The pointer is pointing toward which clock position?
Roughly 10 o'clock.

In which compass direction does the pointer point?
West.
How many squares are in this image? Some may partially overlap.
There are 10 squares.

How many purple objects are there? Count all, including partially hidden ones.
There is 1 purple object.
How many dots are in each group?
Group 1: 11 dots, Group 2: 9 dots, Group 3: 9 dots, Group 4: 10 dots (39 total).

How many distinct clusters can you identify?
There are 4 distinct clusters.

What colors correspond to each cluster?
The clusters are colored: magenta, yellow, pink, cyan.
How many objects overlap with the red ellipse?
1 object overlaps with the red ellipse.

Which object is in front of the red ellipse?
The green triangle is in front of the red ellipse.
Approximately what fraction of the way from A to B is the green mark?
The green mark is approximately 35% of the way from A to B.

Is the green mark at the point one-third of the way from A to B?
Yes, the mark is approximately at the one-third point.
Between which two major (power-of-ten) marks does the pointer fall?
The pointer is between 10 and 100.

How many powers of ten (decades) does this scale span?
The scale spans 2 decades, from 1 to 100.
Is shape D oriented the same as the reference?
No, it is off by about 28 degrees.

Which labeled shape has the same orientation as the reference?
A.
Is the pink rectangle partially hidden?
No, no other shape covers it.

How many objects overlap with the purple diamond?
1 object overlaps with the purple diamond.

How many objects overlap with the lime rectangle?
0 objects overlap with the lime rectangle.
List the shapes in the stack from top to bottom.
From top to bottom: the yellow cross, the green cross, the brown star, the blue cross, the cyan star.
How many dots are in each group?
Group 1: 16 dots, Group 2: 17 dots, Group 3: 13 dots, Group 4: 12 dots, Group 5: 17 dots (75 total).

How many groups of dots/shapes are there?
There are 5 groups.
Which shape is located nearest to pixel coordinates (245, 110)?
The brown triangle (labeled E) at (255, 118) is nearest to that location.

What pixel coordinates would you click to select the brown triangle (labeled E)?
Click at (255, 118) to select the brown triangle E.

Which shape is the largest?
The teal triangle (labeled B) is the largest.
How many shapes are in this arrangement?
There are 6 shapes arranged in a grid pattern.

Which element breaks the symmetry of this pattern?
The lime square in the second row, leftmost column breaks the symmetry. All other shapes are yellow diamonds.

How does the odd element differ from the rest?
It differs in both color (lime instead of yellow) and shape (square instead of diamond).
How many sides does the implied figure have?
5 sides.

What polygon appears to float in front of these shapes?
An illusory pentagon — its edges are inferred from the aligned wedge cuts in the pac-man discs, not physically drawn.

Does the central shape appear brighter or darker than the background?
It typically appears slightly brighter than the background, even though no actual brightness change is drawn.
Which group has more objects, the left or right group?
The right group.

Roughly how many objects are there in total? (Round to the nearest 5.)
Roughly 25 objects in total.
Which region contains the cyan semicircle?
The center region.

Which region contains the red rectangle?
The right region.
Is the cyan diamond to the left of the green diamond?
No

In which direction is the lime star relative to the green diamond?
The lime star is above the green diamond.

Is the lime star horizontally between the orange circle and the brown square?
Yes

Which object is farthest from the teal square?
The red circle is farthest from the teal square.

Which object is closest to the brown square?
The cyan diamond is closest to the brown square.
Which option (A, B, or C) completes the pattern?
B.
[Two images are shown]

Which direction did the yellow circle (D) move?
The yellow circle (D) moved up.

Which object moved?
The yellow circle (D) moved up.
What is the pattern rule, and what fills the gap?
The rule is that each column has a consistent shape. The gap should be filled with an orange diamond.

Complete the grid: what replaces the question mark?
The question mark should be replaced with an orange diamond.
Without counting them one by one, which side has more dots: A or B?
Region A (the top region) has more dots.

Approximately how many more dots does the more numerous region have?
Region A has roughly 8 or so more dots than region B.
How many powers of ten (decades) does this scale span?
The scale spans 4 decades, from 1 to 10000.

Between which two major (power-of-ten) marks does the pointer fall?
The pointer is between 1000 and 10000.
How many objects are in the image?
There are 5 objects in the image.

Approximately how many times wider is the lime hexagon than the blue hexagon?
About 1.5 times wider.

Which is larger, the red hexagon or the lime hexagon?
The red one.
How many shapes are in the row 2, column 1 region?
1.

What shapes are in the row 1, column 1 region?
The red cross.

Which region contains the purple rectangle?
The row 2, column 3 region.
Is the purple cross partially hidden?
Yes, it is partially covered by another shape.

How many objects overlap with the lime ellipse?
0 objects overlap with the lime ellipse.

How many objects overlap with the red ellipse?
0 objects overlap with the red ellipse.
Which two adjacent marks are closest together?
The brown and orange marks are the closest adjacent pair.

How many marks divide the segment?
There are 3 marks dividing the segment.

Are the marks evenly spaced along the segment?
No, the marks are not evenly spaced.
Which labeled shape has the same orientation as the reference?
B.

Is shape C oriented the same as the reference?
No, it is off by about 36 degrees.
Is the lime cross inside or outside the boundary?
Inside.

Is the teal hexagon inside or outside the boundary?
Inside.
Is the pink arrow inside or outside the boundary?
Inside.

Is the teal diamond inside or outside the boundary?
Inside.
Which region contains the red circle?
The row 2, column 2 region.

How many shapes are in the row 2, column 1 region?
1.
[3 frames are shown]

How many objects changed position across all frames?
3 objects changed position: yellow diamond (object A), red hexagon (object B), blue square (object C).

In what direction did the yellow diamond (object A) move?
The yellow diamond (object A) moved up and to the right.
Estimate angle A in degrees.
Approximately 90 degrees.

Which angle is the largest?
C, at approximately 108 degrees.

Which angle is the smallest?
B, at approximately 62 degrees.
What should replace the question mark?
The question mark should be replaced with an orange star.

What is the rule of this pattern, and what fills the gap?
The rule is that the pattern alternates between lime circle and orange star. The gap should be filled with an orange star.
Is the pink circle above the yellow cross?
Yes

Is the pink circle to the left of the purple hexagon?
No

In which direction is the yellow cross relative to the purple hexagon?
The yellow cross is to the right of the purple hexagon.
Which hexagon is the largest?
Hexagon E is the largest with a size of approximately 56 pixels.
────
INSTRUCTION — Copy out the full material exactly as it appears.

RESPONSE BELOW —
The pointer is pointing toward which clock position?
Roughly 10 o'clock.

In which compass direction does the pointer point?
West.
How many squares are in this image? Some may partially overlap.
There are 10 squares.

How many purple objects are there? Count all, including partially hidden ones.
There is 1 purple object.
How many dots are in each group?
Group 1: 11 dots, Group 2: 9 dots, Group 3: 9 dots, Group 4: 10 dots (39 total).

How many distinct clusters can you identify?
There are 4 distinct clusters.

What colors correspond to each cluster?
The clusters are colored: magenta, yellow, pink, cyan.
How many objects overlap with the red ellipse?
1 object overlaps with the red ellipse.

Which object is in front of the red ellipse?
The green triangle is in front of the red ellipse.
Approximately what fraction of the way from A to B is the green mark?
The green mark is approximately 35% of the way from A to B.

Is the green mark at the point one-third of the way from A to B?
Yes, the mark is approximately at the one-third point.
Between which two major (power-of-ten) marks does the pointer fall?
The pointer is between 10 and 100.

How many powers of ten (decades) does this scale span?
The scale spans 2 decades, from 1 to 100.
Is shape D oriented the same as the reference?
No, it is off by about 28 degrees.

Which labeled shape has the same orientation as the reference?
A.
Is the pink rectangle partially hidden?
No, no other shape covers it.

How many objects overlap with the purple diamond?
1 object overlaps with the purple diamond.

How many objects overlap with the lime rectangle?
0 objects overlap with the lime rectangle.
List the shapes in the stack from top to bottom.
From top to bottom: the yellow cross, the green cross, the brown star, the blue cross, the cyan star.
How many dots are in each group?
Group 1: 16 dots, Group 2: 17 dots, Group 3: 13 dots, Group 4: 12 dots, Group 5: 17 dots (75 total).

How many groups of dots/shapes are there?
There are 5 groups.
Which shape is located nearest to pixel coordinates (245, 110)?
The brown triangle (labeled E) at (255, 118) is nearest to that location.

What pixel coordinates would you click to select the brown triangle (labeled E)?
Click at (255, 118) to select the brown triangle E.

Which shape is the largest?
The teal triangle (labeled B) is the largest.
How many shapes are in this arrangement?
There are 6 shapes arranged in a grid pattern.

Which element breaks the symmetry of this pattern?
The lime square in the second row, leftmost column breaks the symmetry. All other shapes are yellow diamonds.

How does the odd element differ from the rest?
It differs in both color (lime instead of yellow) and shape (square instead of diamond).
How many sides does the implied figure have?
5 sides.

What polygon appears to float in front of these shapes?
An illusory pentagon — its edges are inferred from the aligned wedge cuts in the pac-man discs, not physically drawn.

Does the central shape appear brighter or darker than the background?
It typically appears slightly brighter than the background, even though no actual brightness change is drawn.
Which group has more objects, the left or right group?
The right group.

Roughly how many objects are there in total? (Round to the nearest 5.)
Roughly 25 objects in total.
Which region contains the cyan semicircle?
The center region.

Which region contains the red rectangle?
The right region.
Is the cyan diamond to the left of the green diamond?
No

In which direction is the lime star relative to the green diamond?
The lime star is above the green diamond.

Is the lime star horizontally between the orange circle and the brown square?
Yes

Which object is farthest from the teal square?
The red circle is farthest from the teal square.

Which object is closest to the brown square?
The cyan diamond is closest to the brown square.
Which option (A, B, or C) completes the pattern?
B.
[Two images are shown]

Which direction did the yellow circle (D) move?
The yellow circle (D) moved up.

Which object moved?
The yellow circle (D) moved up.
What is the pattern rule, and what fills the gap?
The rule is that each column has a consistent shape. The gap should be filled with an orange diamond.

Complete the grid: what replaces the question mark?
The question mark should be replaced with an orange diamond.
Without counting them one by one, which side has more dots: A or B?
Region A (the top region) has more dots.

Approximately how many more dots does the more numerous region have?
Region A has roughly 8 or so more dots than region B.
How many powers of ten (decades) does this scale span?
The scale spans 4 decades, from 1 to 10000.

Between which two major (power-of-ten) marks does the pointer fall?
The pointer is between 1000 and 10000.
How many objects are in the image?
There are 5 objects in the image.

Approximately how many times wider is the lime hexagon than the blue hexagon?
About 1.5 times wider.

Which is larger, the red hexagon or the lime hexagon?
The red one.
How many shapes are in the row 2, column 1 region?
1.

What shapes are in the row 1, column 1 region?
The red cross.

Which region contains the purple rectangle?
The row 2, column 3 region.
Is the purple cross partially hidden?
Yes, it is partially covered by another shape.

How many objects overlap with the lime ellipse?
0 objects overlap with the lime ellipse.

How many objects overlap with the red ellipse?
0 objects overlap with the red ellipse.
Which two adjacent marks are closest together?
The brown and orange marks are the closest adjacent pair.

How many marks divide the segment?
There are 3 marks dividing the segment.

Are the marks evenly spaced along the segment?
No, the marks are not evenly spaced.
Which labeled shape has the same orientation as the reference?
B.

Is shape C oriented the same as the reference?
No, it is off by about 36 degrees.
Is the lime cross inside or outside the boundary?
Inside.

Is the teal hexagon inside or outside the boundary?
Inside.
Is the pink arrow inside or outside the boundary?
Inside.

Is the teal diamond inside or outside the boundary?
Inside.
Which region contains the red circle?
The row 2, column 2 region.

How many shapes are in the row 2, column 1 region?
1.
[3 frames are shown]

How many objects changed position across all frames?
3 objects changed position: yellow diamond (object A), red hexagon (object B), blue square (object C).

In what direction did the yellow diamond (object A) move?
The yellow diamond (object A) moved up and to the right.
Estimate angle A in degrees.
Approximately 90 degrees.

Which angle is the largest?
C, at approximately 108 degrees.

Which angle is the smallest?
B, at approximately 62 degrees.
What should replace the question mark?
The question mark should be replaced with an orange star.

What is the rule of this pattern, and what fills the gap?
The rule is that the pattern alternates between lime circle and orange star. The gap should be filled with an orange star.
Is the pink circle above the yellow cross?
Yes

Is the pink circle to the left of the purple hexagon?
No

In which direction is the yellow cross relative to the purple hexagon?
The yellow cross is to the right of the purple hexagon.
Which hexagon is the largest?
Hexagon E is the largest with a size of approximately 56 pixels.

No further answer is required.